| TASK MATERIAL |
%%
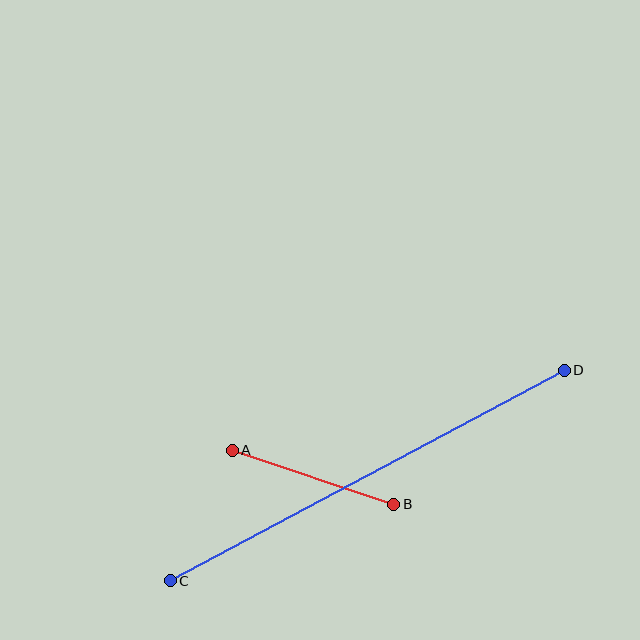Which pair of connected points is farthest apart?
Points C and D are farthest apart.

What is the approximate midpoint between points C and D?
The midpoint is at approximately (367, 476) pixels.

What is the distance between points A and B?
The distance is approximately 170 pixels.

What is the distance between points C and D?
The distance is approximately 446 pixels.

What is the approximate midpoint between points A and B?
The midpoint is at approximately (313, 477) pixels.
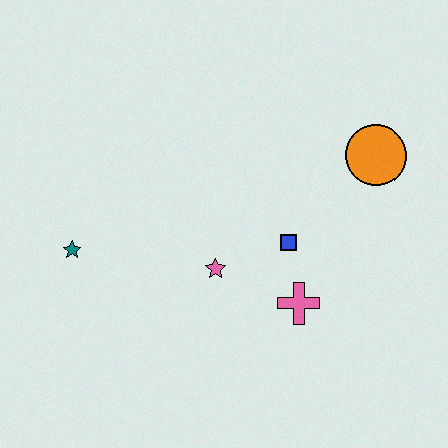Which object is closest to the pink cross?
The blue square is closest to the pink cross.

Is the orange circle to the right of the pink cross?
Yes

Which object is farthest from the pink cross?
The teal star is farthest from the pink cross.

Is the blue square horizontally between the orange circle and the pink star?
%%
%%
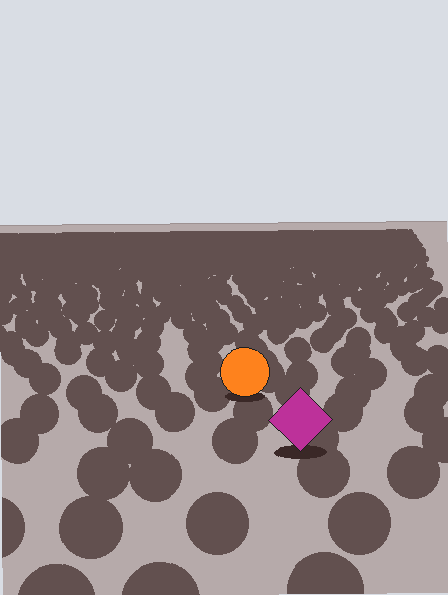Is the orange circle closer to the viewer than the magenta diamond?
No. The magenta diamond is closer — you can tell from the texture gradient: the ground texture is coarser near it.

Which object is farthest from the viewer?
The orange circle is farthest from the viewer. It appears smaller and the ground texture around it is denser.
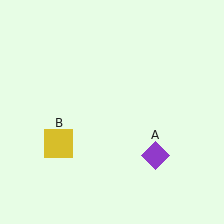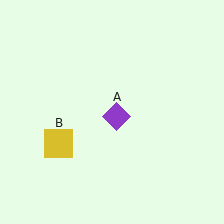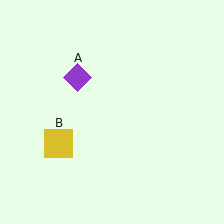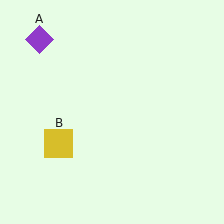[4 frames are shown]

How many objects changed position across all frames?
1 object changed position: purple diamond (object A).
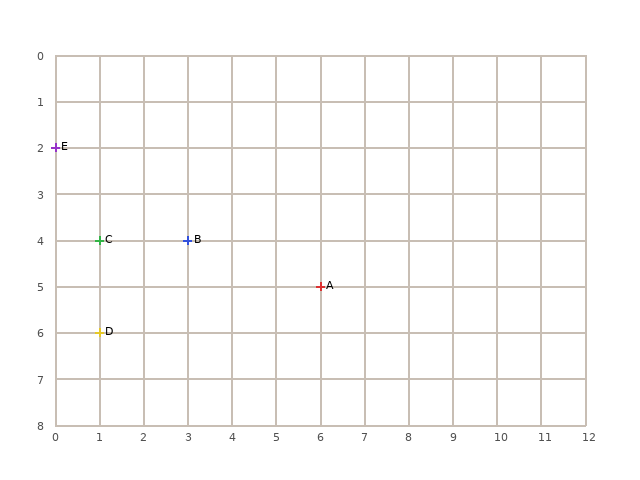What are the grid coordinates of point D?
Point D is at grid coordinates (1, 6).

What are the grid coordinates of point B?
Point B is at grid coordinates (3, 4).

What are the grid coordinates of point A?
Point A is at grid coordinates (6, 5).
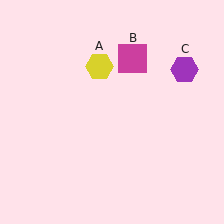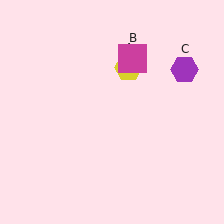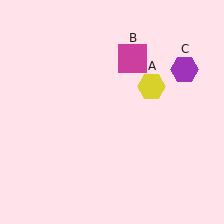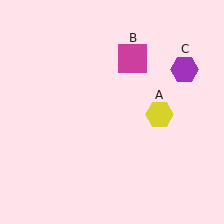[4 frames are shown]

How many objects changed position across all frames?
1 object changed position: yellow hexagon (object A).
%%
%%
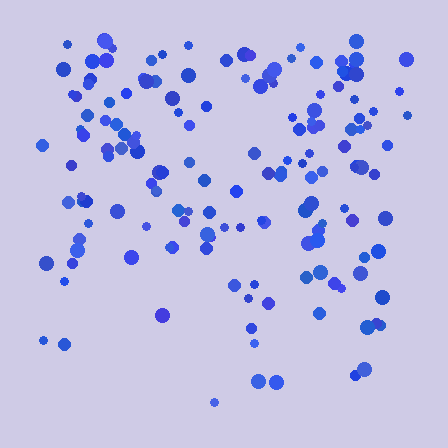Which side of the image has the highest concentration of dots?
%%
| WHAT YOU NEED TO DO |
Return, unchanged, the run of lines above that opens with the line containing "Is the orange circle to" and closes with the line containing "Is the blue". Include both.

| EXERCISE SOLUTION |
Is the orange circle to the right of the pink cross?
Yes

Which object is farthest from the pink cross?
The teal star is farthest from the pink cross.

Is the blue square horizontally between the orange circle and the pink star?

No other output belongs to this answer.